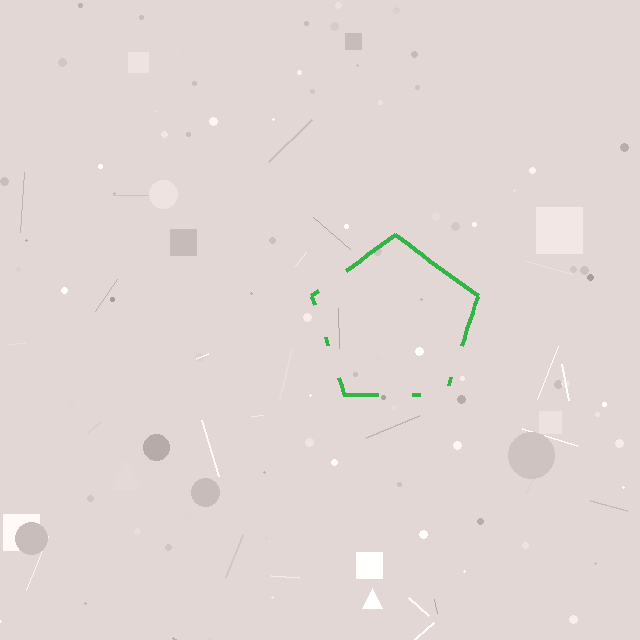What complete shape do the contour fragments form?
The contour fragments form a pentagon.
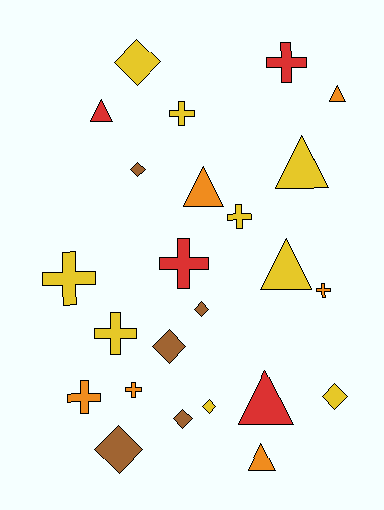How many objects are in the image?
There are 24 objects.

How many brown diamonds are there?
There are 5 brown diamonds.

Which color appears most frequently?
Yellow, with 9 objects.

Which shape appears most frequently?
Cross, with 9 objects.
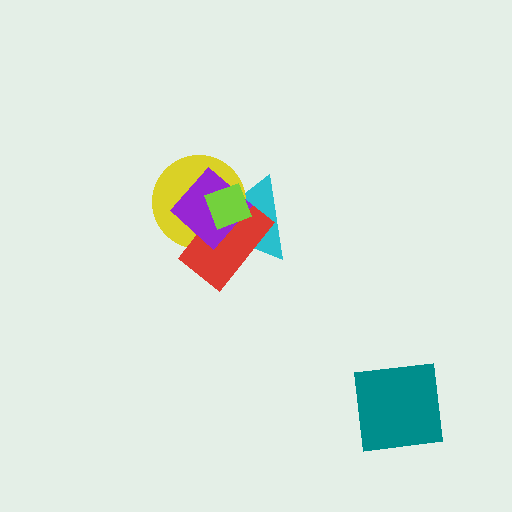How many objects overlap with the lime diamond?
4 objects overlap with the lime diamond.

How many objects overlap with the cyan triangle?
4 objects overlap with the cyan triangle.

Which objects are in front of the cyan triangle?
4 objects cover part of the cyan triangle: the yellow circle, the red rectangle, the purple diamond and the lime diamond.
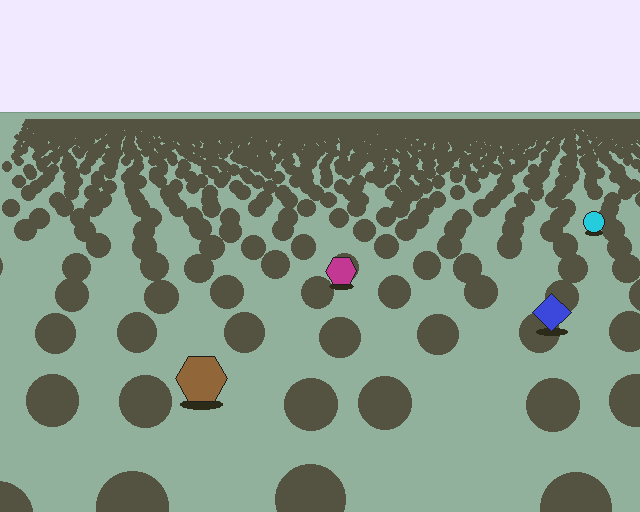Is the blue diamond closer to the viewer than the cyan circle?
Yes. The blue diamond is closer — you can tell from the texture gradient: the ground texture is coarser near it.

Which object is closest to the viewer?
The brown hexagon is closest. The texture marks near it are larger and more spread out.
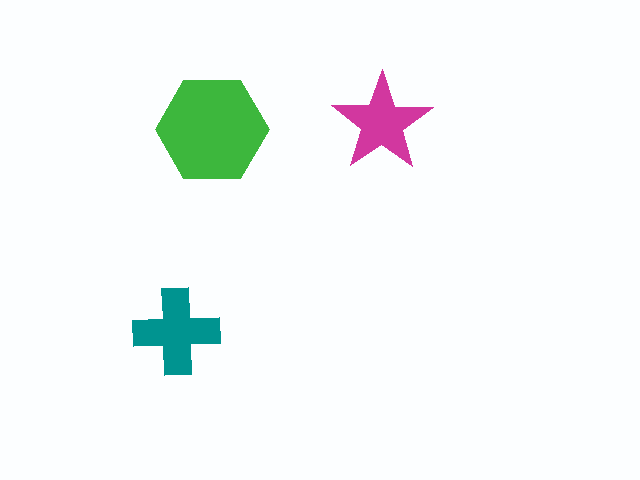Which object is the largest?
The green hexagon.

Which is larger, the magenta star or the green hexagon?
The green hexagon.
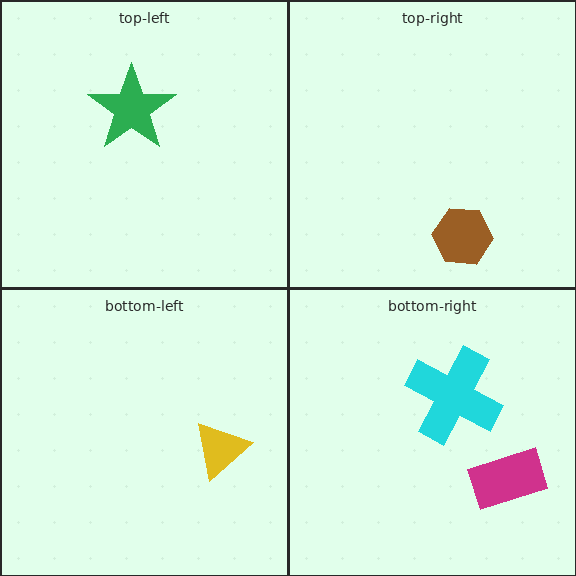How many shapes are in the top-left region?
1.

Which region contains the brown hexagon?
The top-right region.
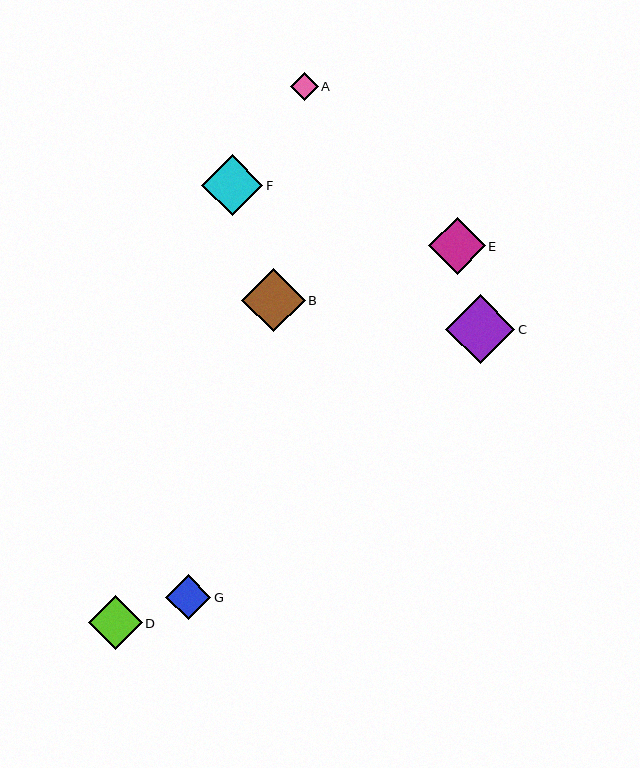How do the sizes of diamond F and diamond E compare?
Diamond F and diamond E are approximately the same size.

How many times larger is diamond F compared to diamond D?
Diamond F is approximately 1.1 times the size of diamond D.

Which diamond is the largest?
Diamond C is the largest with a size of approximately 69 pixels.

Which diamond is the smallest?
Diamond A is the smallest with a size of approximately 28 pixels.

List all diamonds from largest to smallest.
From largest to smallest: C, B, F, E, D, G, A.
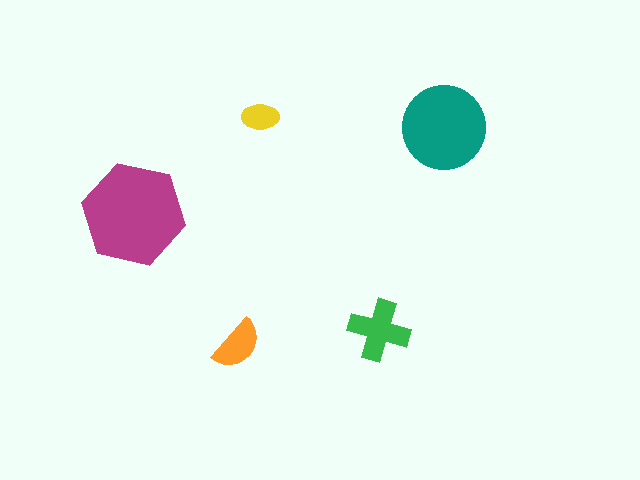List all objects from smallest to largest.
The yellow ellipse, the orange semicircle, the green cross, the teal circle, the magenta hexagon.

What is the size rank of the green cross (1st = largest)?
3rd.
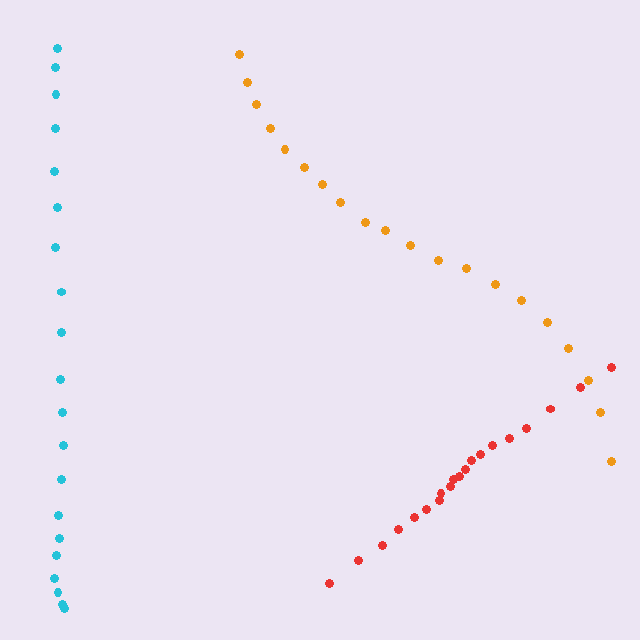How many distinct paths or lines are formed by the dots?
There are 3 distinct paths.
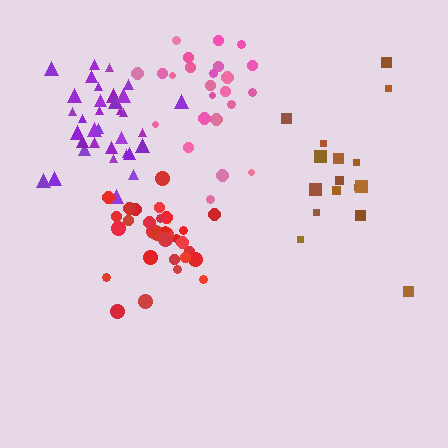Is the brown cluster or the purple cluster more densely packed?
Purple.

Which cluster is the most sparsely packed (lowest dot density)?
Brown.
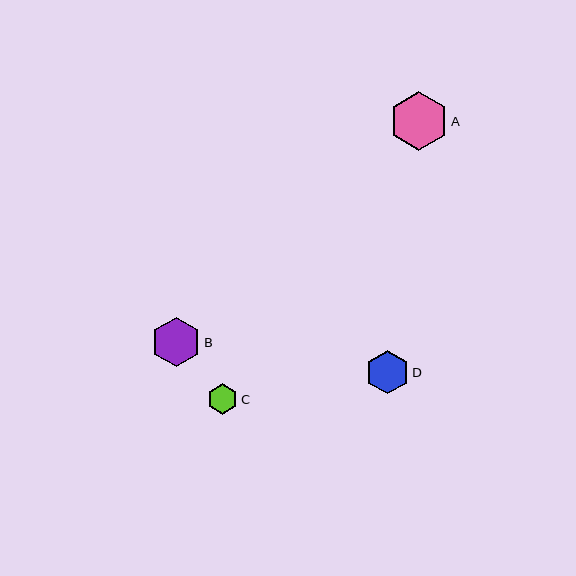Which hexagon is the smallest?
Hexagon C is the smallest with a size of approximately 30 pixels.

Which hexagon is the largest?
Hexagon A is the largest with a size of approximately 59 pixels.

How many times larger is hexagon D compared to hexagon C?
Hexagon D is approximately 1.4 times the size of hexagon C.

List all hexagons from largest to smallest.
From largest to smallest: A, B, D, C.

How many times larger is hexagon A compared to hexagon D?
Hexagon A is approximately 1.4 times the size of hexagon D.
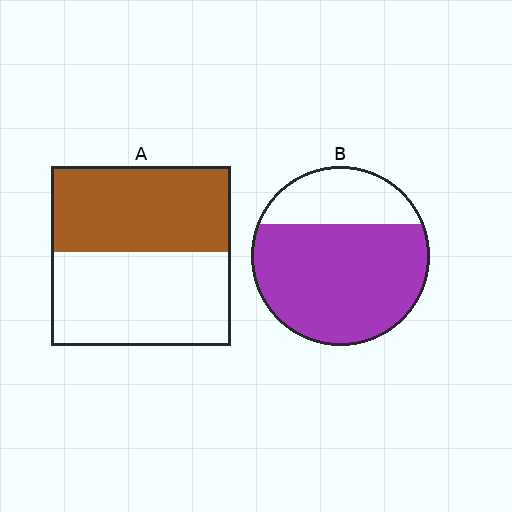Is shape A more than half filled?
Roughly half.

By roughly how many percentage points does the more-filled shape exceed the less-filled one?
By roughly 25 percentage points (B over A).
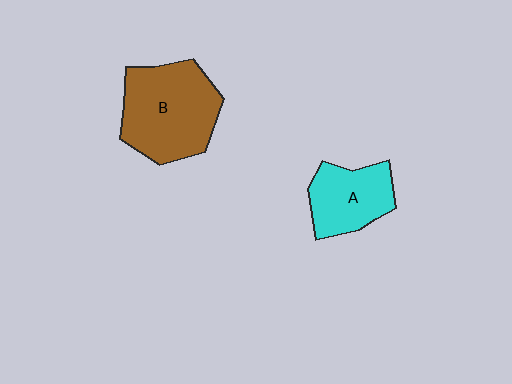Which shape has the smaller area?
Shape A (cyan).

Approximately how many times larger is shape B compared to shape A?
Approximately 1.6 times.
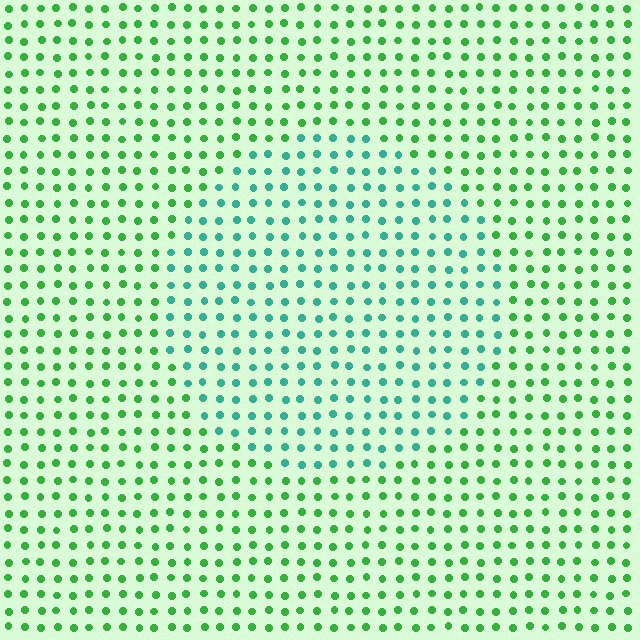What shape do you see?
I see a circle.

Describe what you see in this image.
The image is filled with small green elements in a uniform arrangement. A circle-shaped region is visible where the elements are tinted to a slightly different hue, forming a subtle color boundary.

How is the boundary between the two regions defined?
The boundary is defined purely by a slight shift in hue (about 42 degrees). Spacing, size, and orientation are identical on both sides.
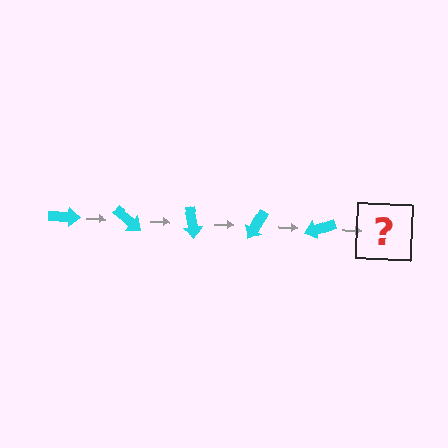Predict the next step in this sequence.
The next step is a cyan arrow rotated 200 degrees clockwise.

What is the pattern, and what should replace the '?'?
The pattern is that the arrow rotates 40 degrees clockwise each step. The '?' should be a cyan arrow rotated 200 degrees clockwise.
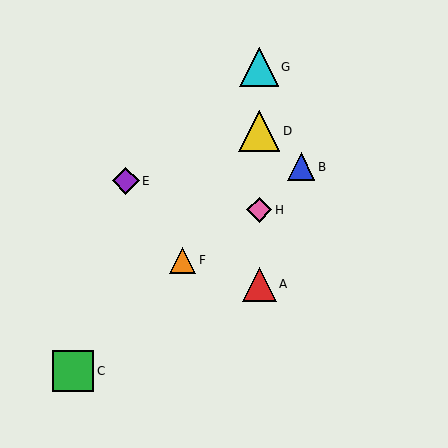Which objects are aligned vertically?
Objects A, D, G, H are aligned vertically.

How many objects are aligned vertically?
4 objects (A, D, G, H) are aligned vertically.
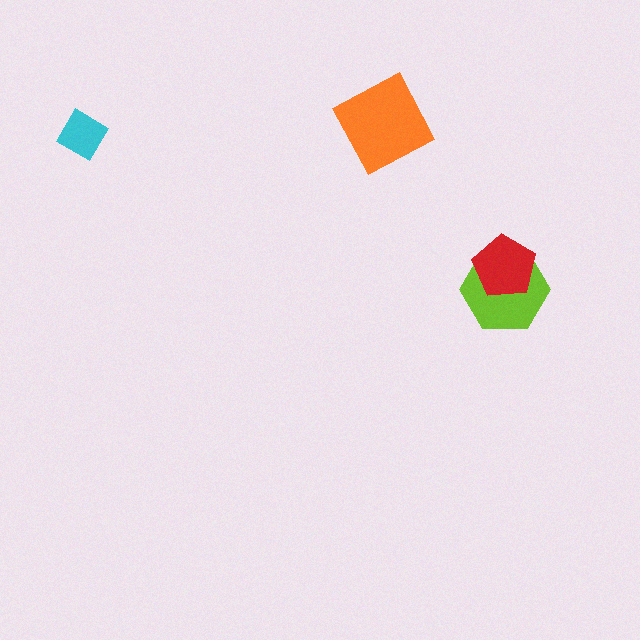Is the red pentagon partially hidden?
No, no other shape covers it.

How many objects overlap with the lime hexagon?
1 object overlaps with the lime hexagon.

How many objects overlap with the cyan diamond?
0 objects overlap with the cyan diamond.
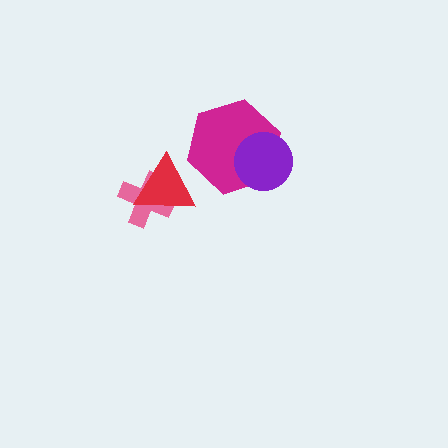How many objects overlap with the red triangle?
1 object overlaps with the red triangle.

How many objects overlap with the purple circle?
1 object overlaps with the purple circle.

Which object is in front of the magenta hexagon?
The purple circle is in front of the magenta hexagon.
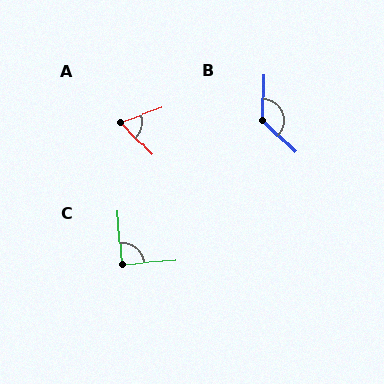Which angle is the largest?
B, at approximately 132 degrees.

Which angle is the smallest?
A, at approximately 66 degrees.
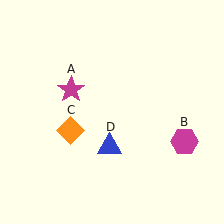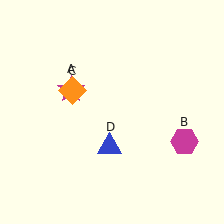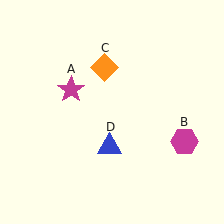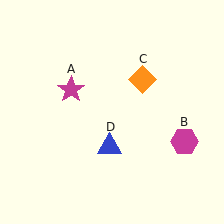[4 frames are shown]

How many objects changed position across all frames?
1 object changed position: orange diamond (object C).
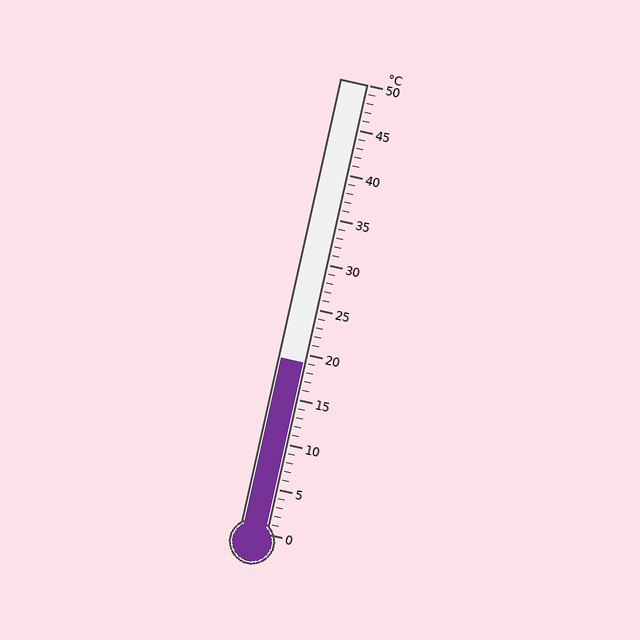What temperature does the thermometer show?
The thermometer shows approximately 19°C.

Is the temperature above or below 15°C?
The temperature is above 15°C.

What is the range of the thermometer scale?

:: CHALLENGE ::
Reproduce every entry word for word, but omit the pictures.

:: TASK RESPONSE ::
What complete shape do the contour fragments form?
The contour fragments form a pentagon.
How many objects are in the image?
There are 24 objects.

How many brown diamonds are there?
There are 5 brown diamonds.

Which color appears most frequently?
Yellow, with 9 objects.

Which shape appears most frequently?
Cross, with 9 objects.
How many objects overlap with the lime diamond?
4 objects overlap with the lime diamond.

How many objects overlap with the cyan triangle?
4 objects overlap with the cyan triangle.

Which objects are in front of the cyan triangle?
4 objects cover part of the cyan triangle: the yellow circle, the red rectangle, the purple diamond and the lime diamond.
Is the blue diamond closer to the viewer than the cyan circle?
Yes. The blue diamond is closer — you can tell from the texture gradient: the ground texture is coarser near it.

Which object is closest to the viewer?
The brown hexagon is closest. The texture marks near it are larger and more spread out.
Which object is the largest?
The green hexagon.

Which is larger, the magenta star or the green hexagon?
The green hexagon.
How many shapes are in the top-left region?
1.

Which region contains the brown hexagon?
The top-right region.
How do the sizes of diamond F and diamond E compare?
Diamond F and diamond E are approximately the same size.

How many times larger is diamond F compared to diamond D?
Diamond F is approximately 1.1 times the size of diamond D.

Which diamond is the largest?
Diamond C is the largest with a size of approximately 69 pixels.

Which diamond is the smallest?
Diamond A is the smallest with a size of approximately 28 pixels.

List all diamonds from largest to smallest.
From largest to smallest: C, B, F, E, D, G, A.
List all objects from smallest to largest.
The yellow ellipse, the orange semicircle, the green cross, the teal circle, the magenta hexagon.

What is the size rank of the green cross (1st = largest)?
3rd.
How many distinct paths or lines are formed by the dots?
There are 3 distinct paths.
Is the brown cluster or the purple cluster more densely packed?
Purple.

Which cluster is the most sparsely packed (lowest dot density)?
Brown.
Which hexagon is the smallest?
Hexagon C is the smallest with a size of approximately 30 pixels.

Which hexagon is the largest?
Hexagon A is the largest with a size of approximately 59 pixels.

How many times larger is hexagon D compared to hexagon C?
Hexagon D is approximately 1.4 times the size of hexagon C.

List all hexagons from largest to smallest.
From largest to smallest: A, B, D, C.

How many times larger is hexagon A compared to hexagon D?
Hexagon A is approximately 1.4 times the size of hexagon D.
Is shape A more than half filled?
Roughly half.

By roughly how many percentage points does the more-filled shape exceed the less-filled one?
By roughly 25 percentage points (B over A).
Which shape has the smaller area?
Shape A (cyan).

Approximately how many times larger is shape B compared to shape A?
Approximately 1.6 times.
What shape do you see?
I see a circle.

Describe what you see in this image.
The image is filled with small green elements in a uniform arrangement. A circle-shaped region is visible where the elements are tinted to a slightly different hue, forming a subtle color boundary.

How is the boundary between the two regions defined?
The boundary is defined purely by a slight shift in hue (about 42 degrees). Spacing, size, and orientation are identical on both sides.
Predict the next step in this sequence.
The next step is a cyan arrow rotated 200 degrees clockwise.

What is the pattern, and what should replace the '?'?
The pattern is that the arrow rotates 40 degrees clockwise each step. The '?' should be a cyan arrow rotated 200 degrees clockwise.
Which objects are aligned vertically?
Objects A, D, G, H are aligned vertically.

How many objects are aligned vertically?
4 objects (A, D, G, H) are aligned vertically.
Is the red pentagon partially hidden?
No, no other shape covers it.

How many objects overlap with the lime hexagon?
1 object overlaps with the lime hexagon.

How many objects overlap with the cyan diamond?
0 objects overlap with the cyan diamond.
How many objects overlap with the red triangle?
1 object overlaps with the red triangle.

How many objects overlap with the purple circle?
1 object overlaps with the purple circle.

Which object is in front of the magenta hexagon?
The purple circle is in front of the magenta hexagon.
Which angle is the largest?
B, at approximately 132 degrees.

Which angle is the smallest?
A, at approximately 66 degrees.
[4 frames are shown]

How many objects changed position across all frames?
1 object changed position: orange diamond (object C).
What temperature does the thermometer show?
The thermometer shows approximately 19°C.

Is the temperature above or below 15°C?
The temperature is above 15°C.

What is the range of the thermometer scale?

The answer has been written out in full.